* _Aim_
Repeat, exactly and completely, the material that follows. Omit the pictures.

* _Input records_
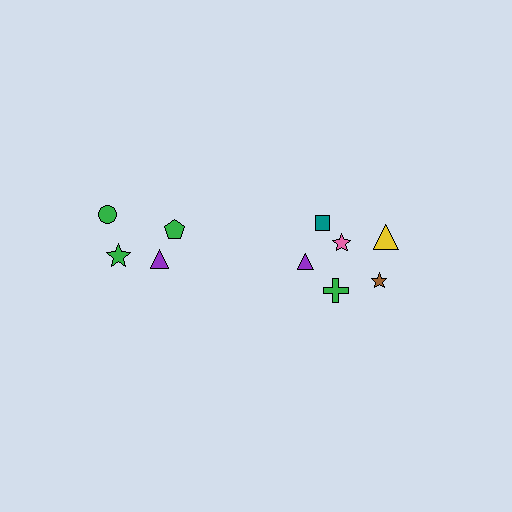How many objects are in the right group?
There are 6 objects.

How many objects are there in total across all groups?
There are 10 objects.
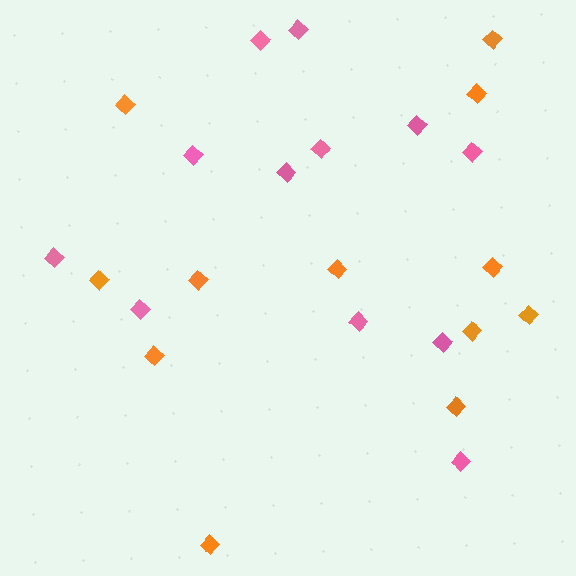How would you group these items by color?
There are 2 groups: one group of orange diamonds (12) and one group of pink diamonds (12).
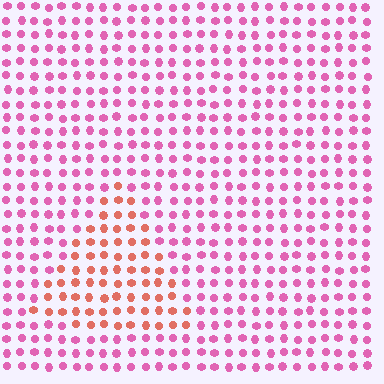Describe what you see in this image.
The image is filled with small pink elements in a uniform arrangement. A triangle-shaped region is visible where the elements are tinted to a slightly different hue, forming a subtle color boundary.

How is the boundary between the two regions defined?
The boundary is defined purely by a slight shift in hue (about 43 degrees). Spacing, size, and orientation are identical on both sides.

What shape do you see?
I see a triangle.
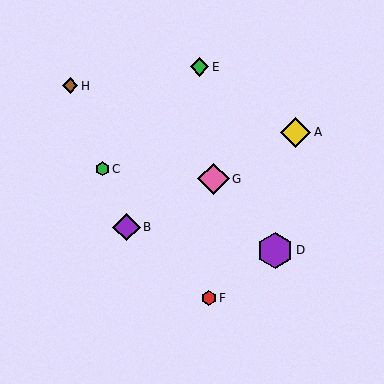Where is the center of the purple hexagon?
The center of the purple hexagon is at (275, 250).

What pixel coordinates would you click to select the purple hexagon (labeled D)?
Click at (275, 250) to select the purple hexagon D.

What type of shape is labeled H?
Shape H is a brown diamond.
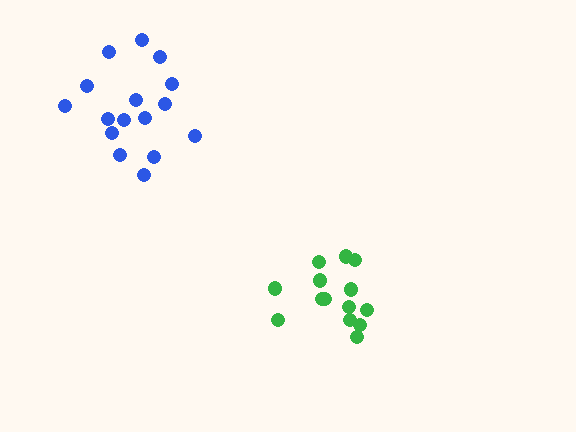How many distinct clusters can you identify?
There are 2 distinct clusters.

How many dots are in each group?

* _Exercise output_
How many objects are in the right group?
There are 6 objects.

How many objects are there in total across all groups?
There are 10 objects.
How would you group these items by color?
There are 2 groups: one group of orange diamonds (12) and one group of pink diamonds (12).
Describe what you see in this image.
The image is filled with small pink elements in a uniform arrangement. A triangle-shaped region is visible where the elements are tinted to a slightly different hue, forming a subtle color boundary.

How is the boundary between the two regions defined?
The boundary is defined purely by a slight shift in hue (about 43 degrees). Spacing, size, and orientation are identical on both sides.

What shape do you see?
I see a triangle.
Where is the center of the purple hexagon?
The center of the purple hexagon is at (275, 250).

What pixel coordinates would you click to select the purple hexagon (labeled D)?
Click at (275, 250) to select the purple hexagon D.

What type of shape is labeled H?
Shape H is a brown diamond.
How many distinct clusters can you identify?
There are 2 distinct clusters.

How many dots are in each group?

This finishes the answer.